-- Given data --

□ □ □ □ □

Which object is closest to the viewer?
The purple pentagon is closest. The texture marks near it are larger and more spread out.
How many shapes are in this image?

□ □ □ □ □

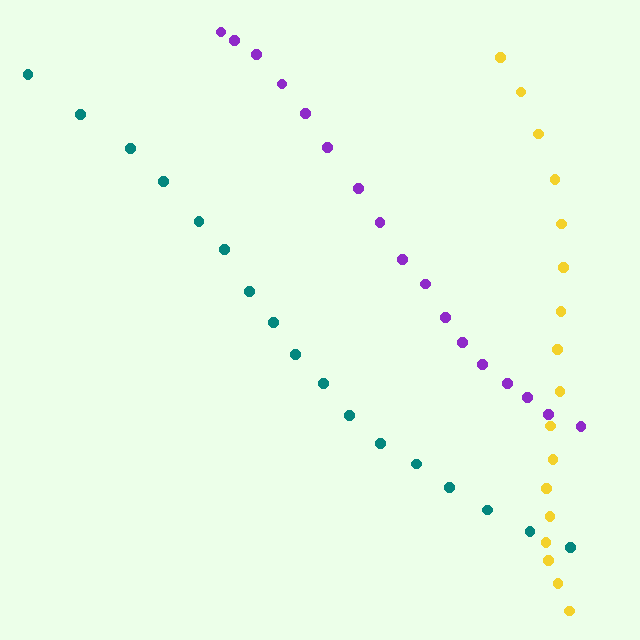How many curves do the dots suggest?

□ □ □ □ □

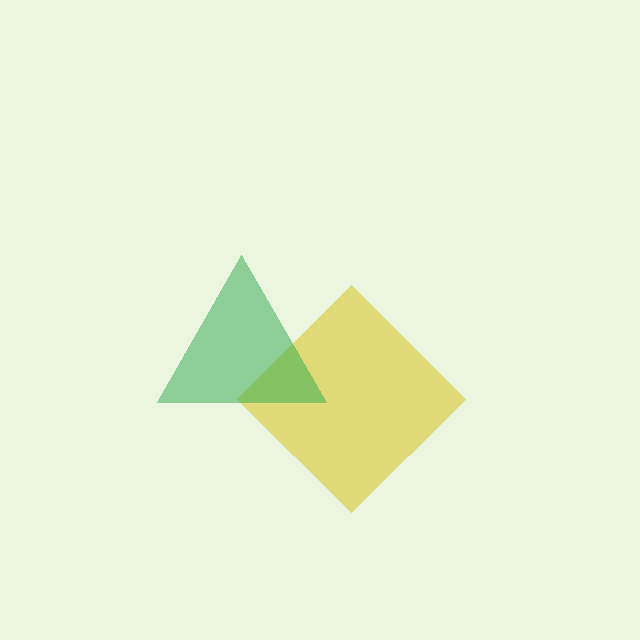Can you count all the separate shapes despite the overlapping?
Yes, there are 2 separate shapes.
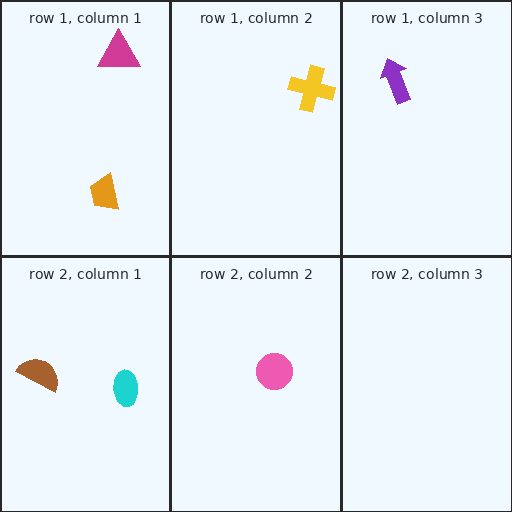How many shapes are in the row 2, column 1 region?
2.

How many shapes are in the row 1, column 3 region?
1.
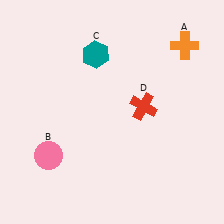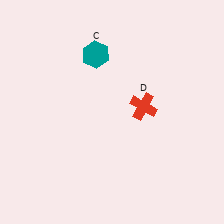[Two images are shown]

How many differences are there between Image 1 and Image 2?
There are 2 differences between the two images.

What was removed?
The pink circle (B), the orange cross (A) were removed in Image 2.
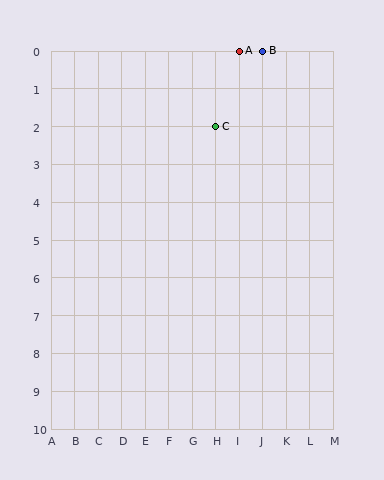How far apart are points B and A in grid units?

□ □ □ □ □

-- Exercise details --
Extract, word for word, every line beginning with the one that holds "Which object is closest to the viewer?" and concluding with the one that holds "How many shapes are in this image?". Include both of those lines.

-- Output of the task --
Which object is closest to the viewer?
The purple pentagon is closest. The texture marks near it are larger and more spread out.
How many shapes are in this image?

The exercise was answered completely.